**Goal of the exercise:**
Copy all of the records below verbatim.

**Dataset records:**
--*--
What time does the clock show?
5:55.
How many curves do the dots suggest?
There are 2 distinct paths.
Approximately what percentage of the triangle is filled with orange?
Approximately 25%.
--*--
**Response:**
What time does the clock show?
5:55.
How many curves do the dots suggest?
There are 2 distinct paths.
Approximately what percentage of the triangle is filled with orange?
Approximately 25%.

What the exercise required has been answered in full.